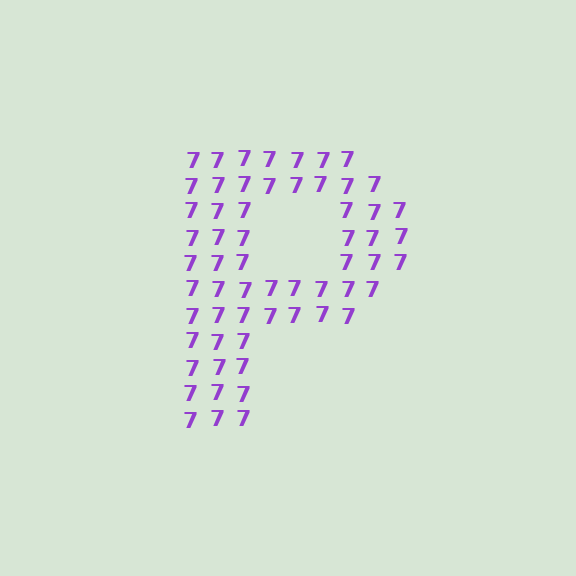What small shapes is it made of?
It is made of small digit 7's.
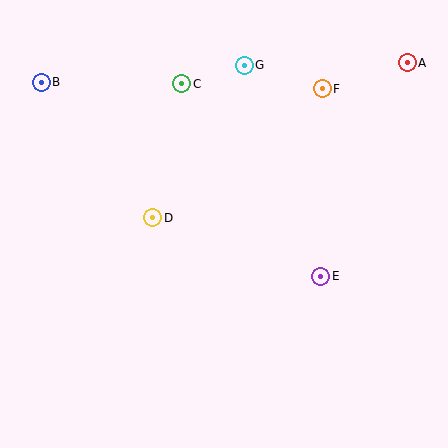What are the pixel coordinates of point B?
Point B is at (41, 82).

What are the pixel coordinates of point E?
Point E is at (321, 276).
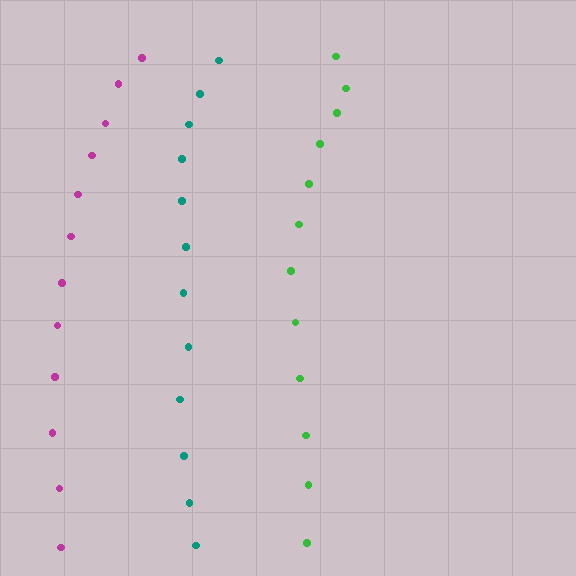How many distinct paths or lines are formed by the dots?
There are 3 distinct paths.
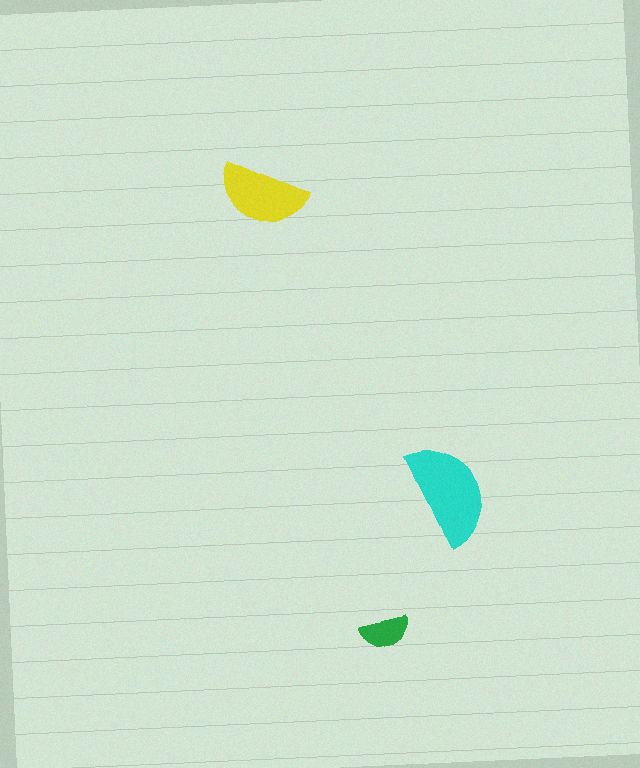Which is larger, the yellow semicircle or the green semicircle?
The yellow one.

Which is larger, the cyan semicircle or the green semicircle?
The cyan one.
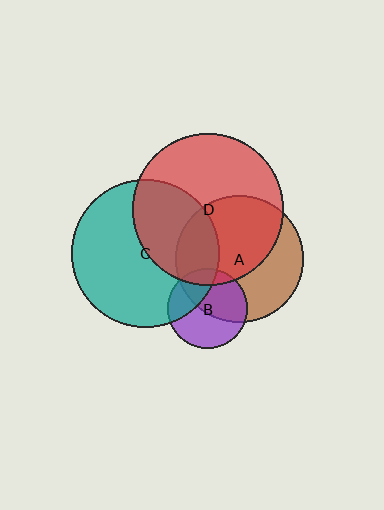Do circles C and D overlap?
Yes.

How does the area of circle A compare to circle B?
Approximately 2.5 times.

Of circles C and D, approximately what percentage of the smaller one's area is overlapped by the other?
Approximately 40%.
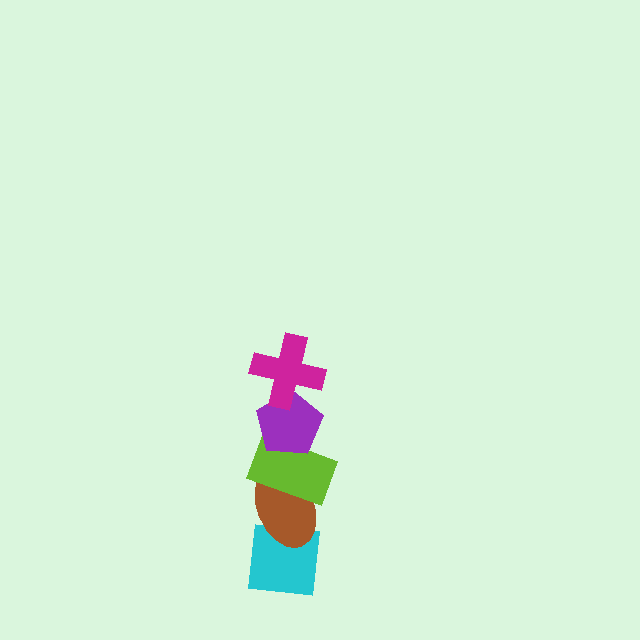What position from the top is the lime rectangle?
The lime rectangle is 3rd from the top.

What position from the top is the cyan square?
The cyan square is 5th from the top.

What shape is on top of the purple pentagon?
The magenta cross is on top of the purple pentagon.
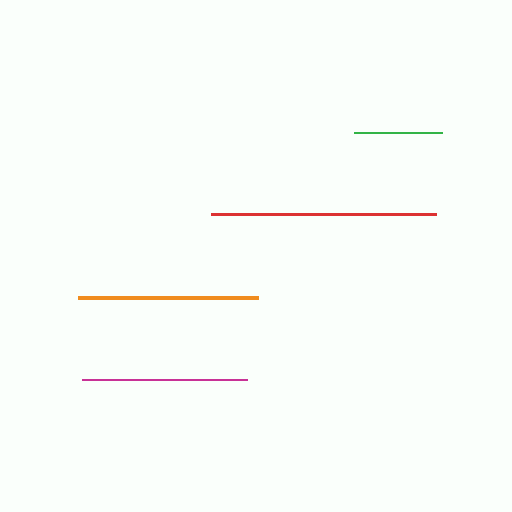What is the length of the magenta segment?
The magenta segment is approximately 165 pixels long.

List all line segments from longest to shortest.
From longest to shortest: red, orange and magenta (about equal), green.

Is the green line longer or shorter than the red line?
The red line is longer than the green line.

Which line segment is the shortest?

EXERCISE: Return the lines above, from the one containing "Is the green" to the end, exactly as they stand.

SOLUTION TO THE PROBLEM:
Is the green line longer or shorter than the red line?
The red line is longer than the green line.

Which line segment is the shortest?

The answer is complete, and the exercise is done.